Goal of the exercise:
Nothing but the lines from the start of the data through the line with "[5 frames are shown]" should appear in the answer, each retyped exactly, and pictures should not.

Provided data:
_ _ _
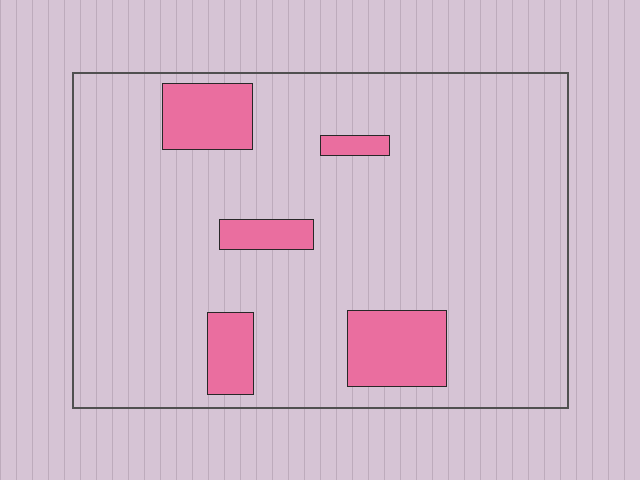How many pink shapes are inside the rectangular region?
5.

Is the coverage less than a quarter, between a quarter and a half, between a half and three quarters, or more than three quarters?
Less than a quarter.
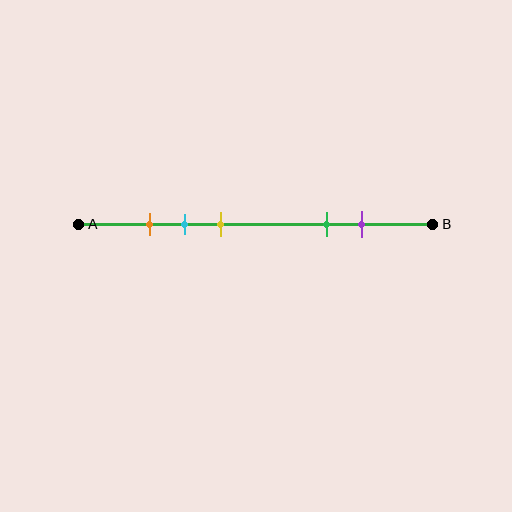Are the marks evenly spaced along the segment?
No, the marks are not evenly spaced.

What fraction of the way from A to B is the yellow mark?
The yellow mark is approximately 40% (0.4) of the way from A to B.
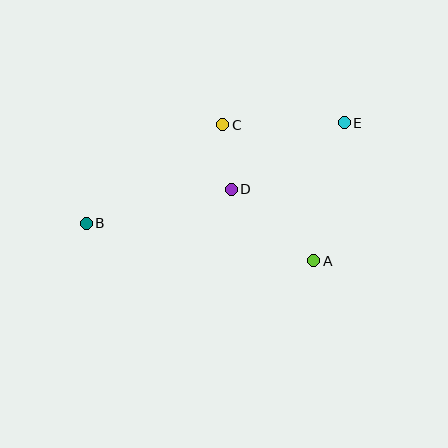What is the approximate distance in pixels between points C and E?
The distance between C and E is approximately 121 pixels.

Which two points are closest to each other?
Points C and D are closest to each other.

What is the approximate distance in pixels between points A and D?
The distance between A and D is approximately 109 pixels.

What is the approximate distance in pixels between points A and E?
The distance between A and E is approximately 141 pixels.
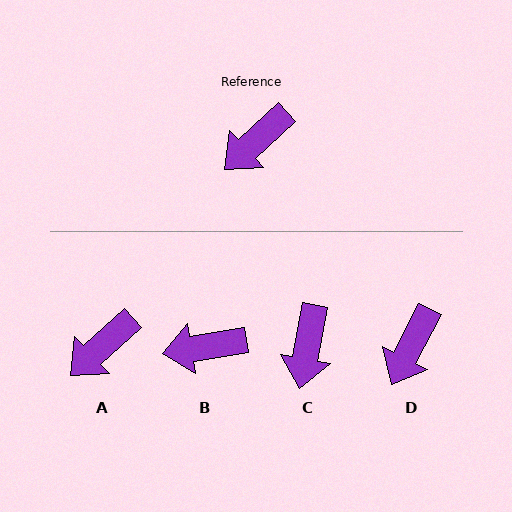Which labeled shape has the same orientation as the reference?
A.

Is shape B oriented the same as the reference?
No, it is off by about 33 degrees.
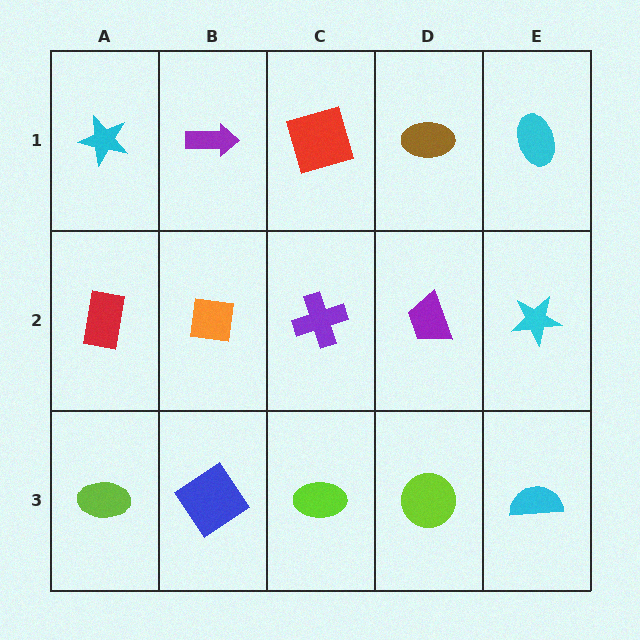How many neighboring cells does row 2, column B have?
4.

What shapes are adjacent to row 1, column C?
A purple cross (row 2, column C), a purple arrow (row 1, column B), a brown ellipse (row 1, column D).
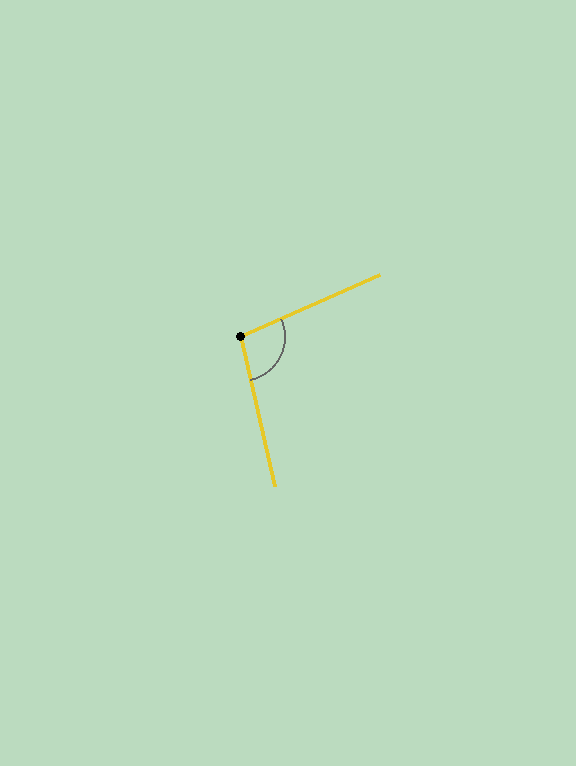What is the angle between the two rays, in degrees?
Approximately 102 degrees.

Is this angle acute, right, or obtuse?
It is obtuse.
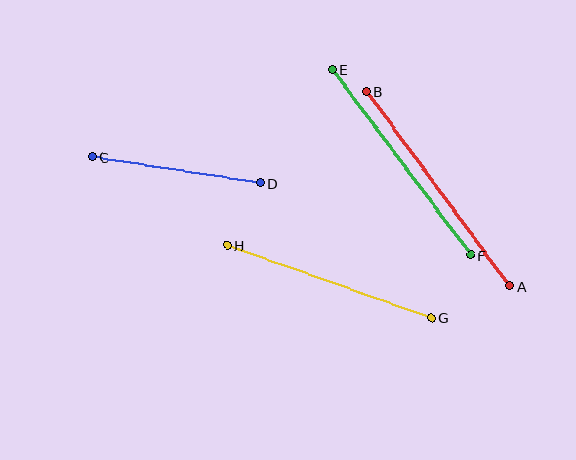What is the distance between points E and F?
The distance is approximately 232 pixels.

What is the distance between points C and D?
The distance is approximately 170 pixels.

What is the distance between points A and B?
The distance is approximately 241 pixels.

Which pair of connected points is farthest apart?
Points A and B are farthest apart.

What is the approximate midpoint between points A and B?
The midpoint is at approximately (438, 189) pixels.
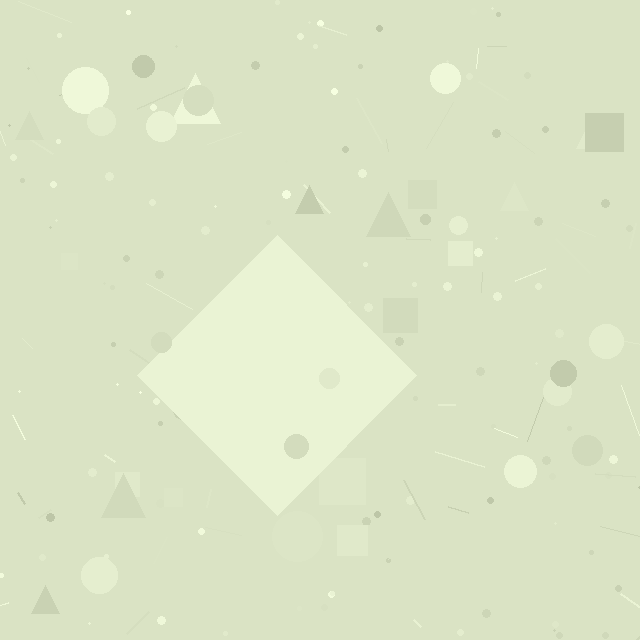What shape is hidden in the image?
A diamond is hidden in the image.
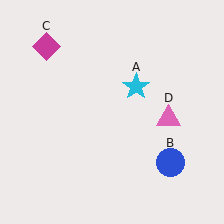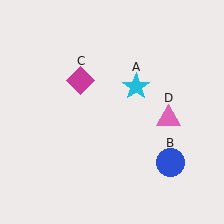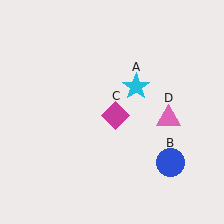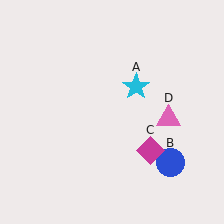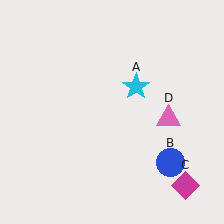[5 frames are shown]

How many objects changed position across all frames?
1 object changed position: magenta diamond (object C).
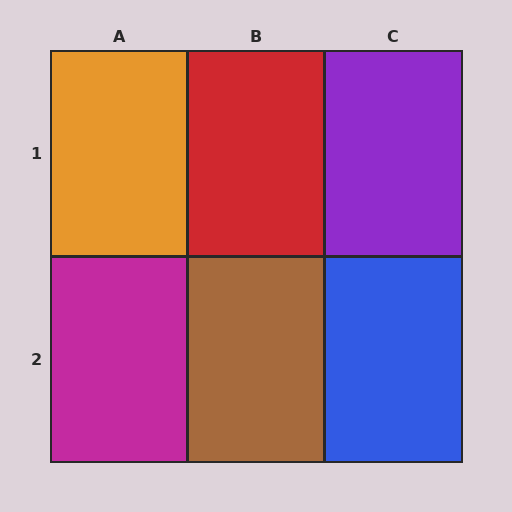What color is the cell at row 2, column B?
Brown.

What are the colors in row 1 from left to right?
Orange, red, purple.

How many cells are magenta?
1 cell is magenta.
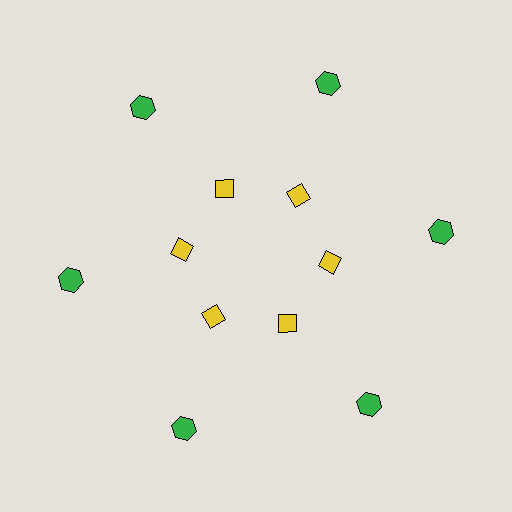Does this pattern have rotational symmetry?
Yes, this pattern has 6-fold rotational symmetry. It looks the same after rotating 60 degrees around the center.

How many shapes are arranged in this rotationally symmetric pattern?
There are 12 shapes, arranged in 6 groups of 2.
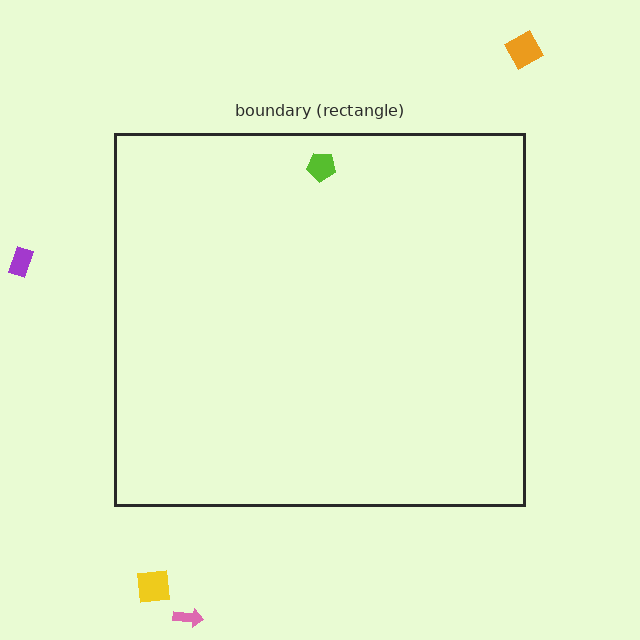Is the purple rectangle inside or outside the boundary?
Outside.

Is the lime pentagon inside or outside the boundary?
Inside.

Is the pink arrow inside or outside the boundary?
Outside.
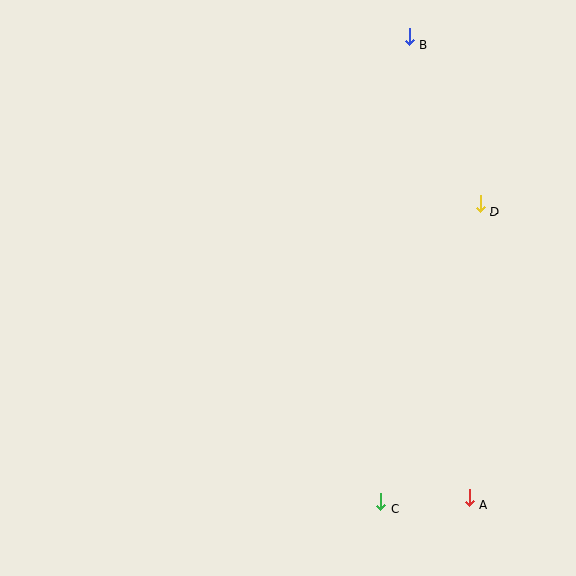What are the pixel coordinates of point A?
Point A is at (469, 505).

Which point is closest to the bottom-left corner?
Point C is closest to the bottom-left corner.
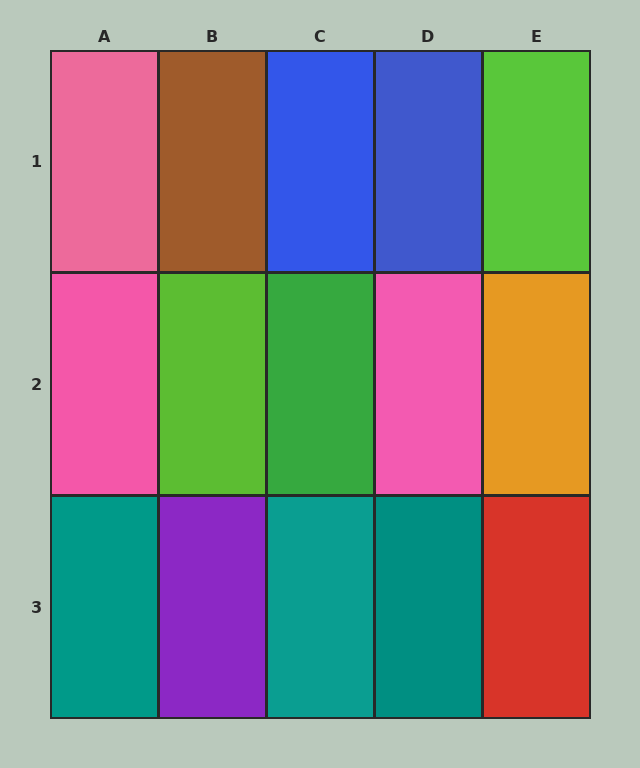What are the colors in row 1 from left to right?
Pink, brown, blue, blue, lime.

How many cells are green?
1 cell is green.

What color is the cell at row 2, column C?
Green.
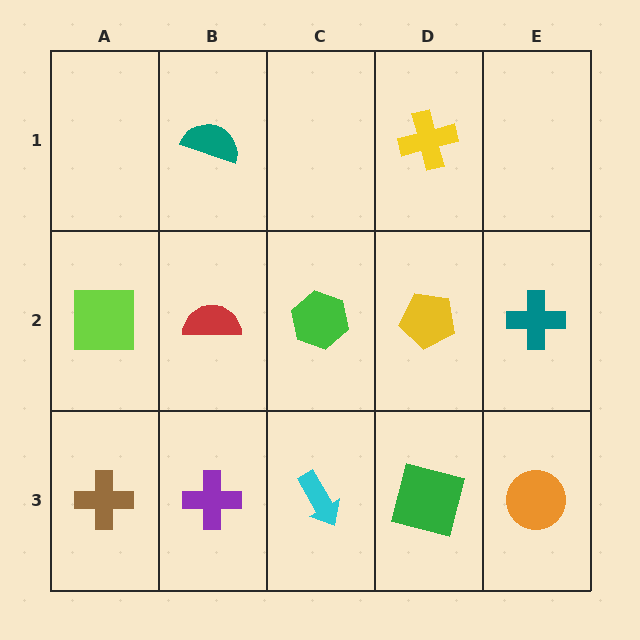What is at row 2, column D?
A yellow pentagon.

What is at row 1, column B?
A teal semicircle.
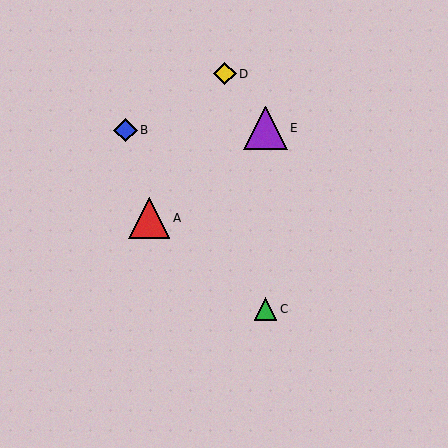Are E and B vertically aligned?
No, E is at x≈266 and B is at x≈125.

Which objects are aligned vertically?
Objects C, E are aligned vertically.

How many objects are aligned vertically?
2 objects (C, E) are aligned vertically.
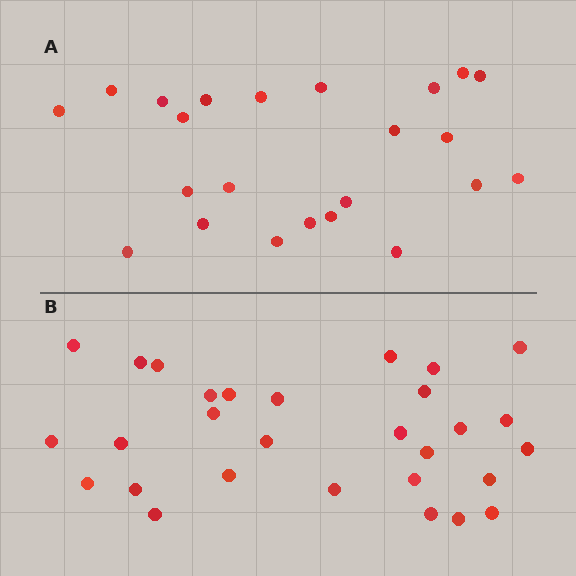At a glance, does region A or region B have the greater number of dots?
Region B (the bottom region) has more dots.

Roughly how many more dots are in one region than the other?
Region B has about 6 more dots than region A.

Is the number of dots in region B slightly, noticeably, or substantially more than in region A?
Region B has noticeably more, but not dramatically so. The ratio is roughly 1.3 to 1.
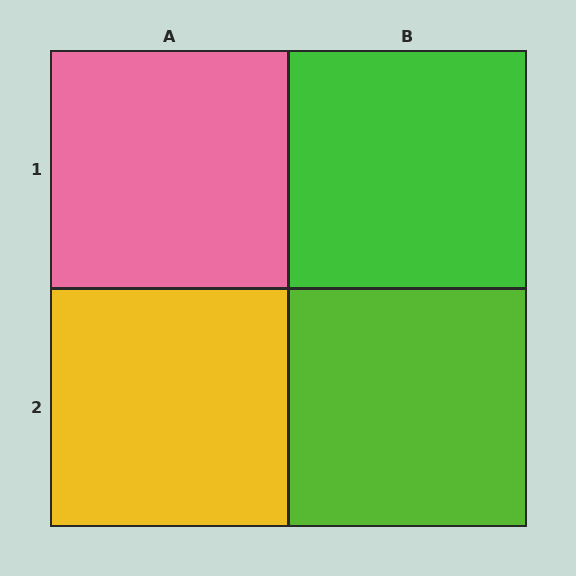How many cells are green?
1 cell is green.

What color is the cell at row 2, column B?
Lime.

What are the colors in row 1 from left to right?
Pink, green.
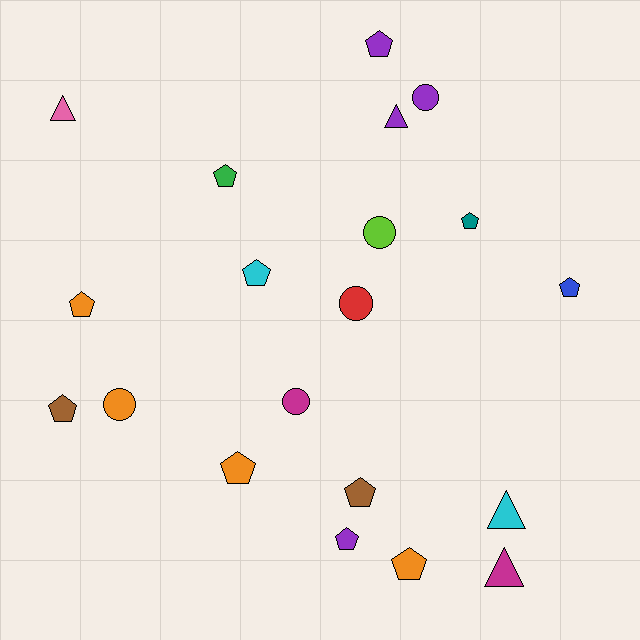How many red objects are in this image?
There is 1 red object.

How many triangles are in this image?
There are 4 triangles.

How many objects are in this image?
There are 20 objects.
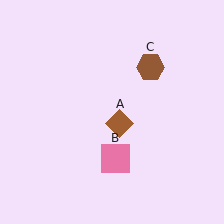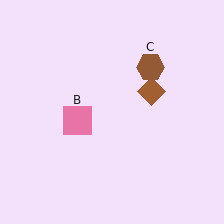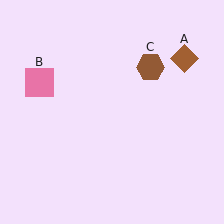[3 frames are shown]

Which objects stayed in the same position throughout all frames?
Brown hexagon (object C) remained stationary.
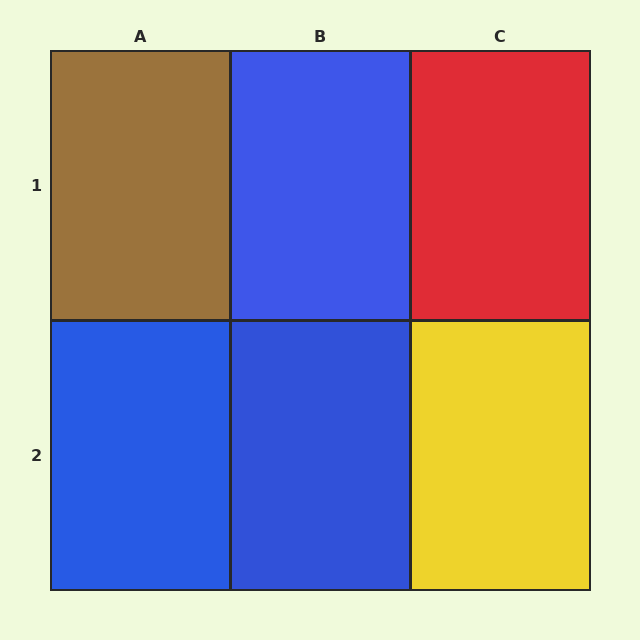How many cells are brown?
1 cell is brown.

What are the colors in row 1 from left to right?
Brown, blue, red.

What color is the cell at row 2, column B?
Blue.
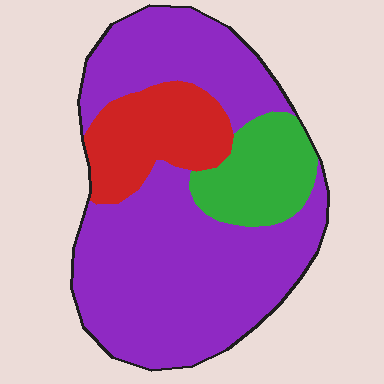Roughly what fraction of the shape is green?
Green covers about 15% of the shape.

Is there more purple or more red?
Purple.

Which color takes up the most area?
Purple, at roughly 70%.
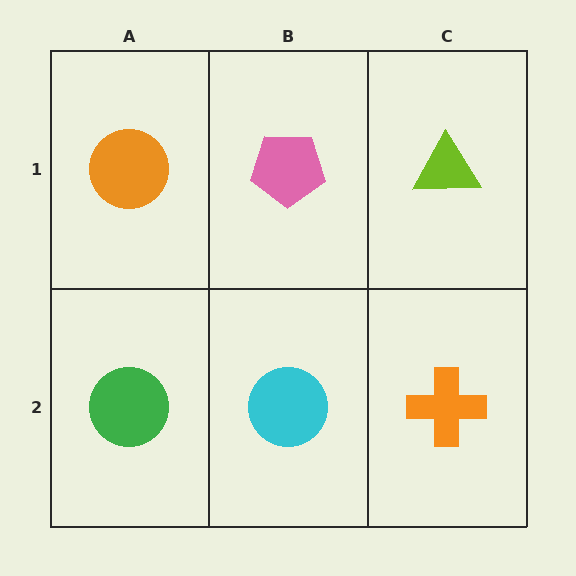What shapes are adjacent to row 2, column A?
An orange circle (row 1, column A), a cyan circle (row 2, column B).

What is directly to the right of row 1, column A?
A pink pentagon.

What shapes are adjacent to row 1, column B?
A cyan circle (row 2, column B), an orange circle (row 1, column A), a lime triangle (row 1, column C).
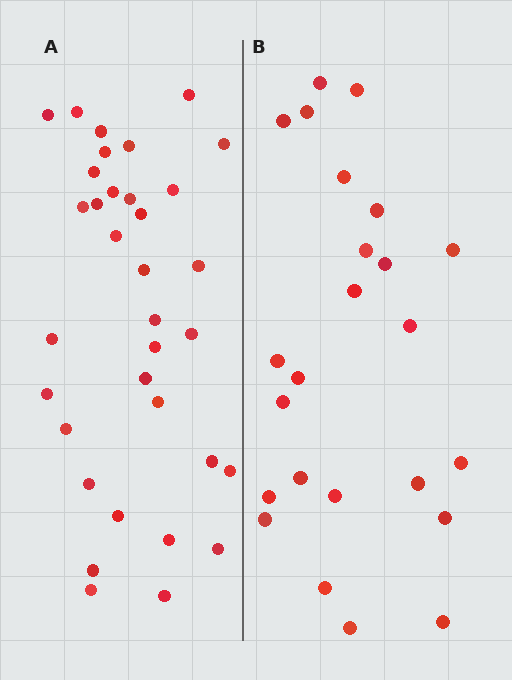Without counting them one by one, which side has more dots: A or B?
Region A (the left region) has more dots.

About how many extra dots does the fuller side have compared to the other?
Region A has roughly 10 or so more dots than region B.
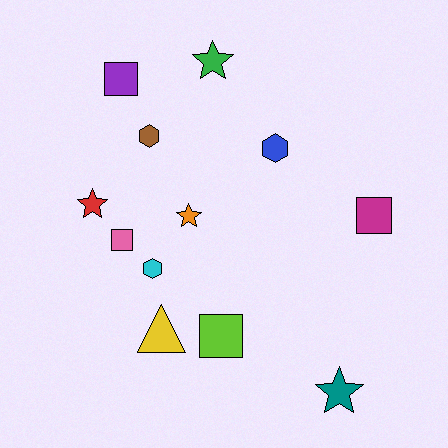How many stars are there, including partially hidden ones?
There are 4 stars.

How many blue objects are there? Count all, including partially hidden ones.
There is 1 blue object.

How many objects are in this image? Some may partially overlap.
There are 12 objects.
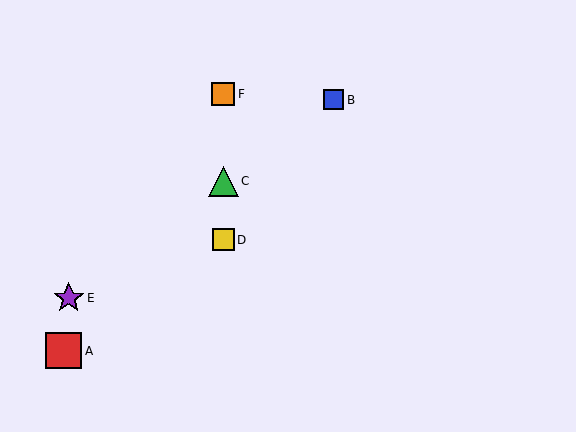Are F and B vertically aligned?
No, F is at x≈223 and B is at x≈334.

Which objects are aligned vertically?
Objects C, D, F are aligned vertically.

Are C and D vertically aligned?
_ _ _
Result:
How many pink shapes are inside the rectangular region?
5.

Is the coverage less than a quarter, between a quarter and a half, between a half and three quarters, or more than three quarters?
Less than a quarter.
Are the marks evenly spaced along the segment?
No, the marks are not evenly spaced.

What fraction of the way from A to B is the yellow mark?
The yellow mark is approximately 40% (0.4) of the way from A to B.
What is the approximate distance in pixels between points C and E?
The distance between C and E is approximately 121 pixels.

Which two points are closest to each other?
Points C and D are closest to each other.

What is the approximate distance in pixels between points A and D?
The distance between A and D is approximately 109 pixels.

What is the approximate distance in pixels between points A and E?
The distance between A and E is approximately 141 pixels.
Which labeled shape has the same orientation as the reference?
A.

Is shape B oriented the same as the reference?
No, it is off by about 33 degrees.
How many neighboring cells does row 2, column B have?
4.

What shapes are adjacent to row 1, column C?
A purple cross (row 2, column C), a purple arrow (row 1, column B), a brown ellipse (row 1, column D).
What is the angle between the two rays, in degrees?
Approximately 102 degrees.

Is this angle acute, right, or obtuse?
It is obtuse.
What is the distance between points E and F?
The distance is approximately 232 pixels.

What is the distance between points C and D?
The distance is approximately 170 pixels.

What is the distance between points A and B?
The distance is approximately 241 pixels.

Which pair of connected points is farthest apart?
Points A and B are farthest apart.

What is the approximate midpoint between points A and B?
The midpoint is at approximately (438, 189) pixels.
What shape is hidden in the image?
A diamond is hidden in the image.
[5 frames are shown]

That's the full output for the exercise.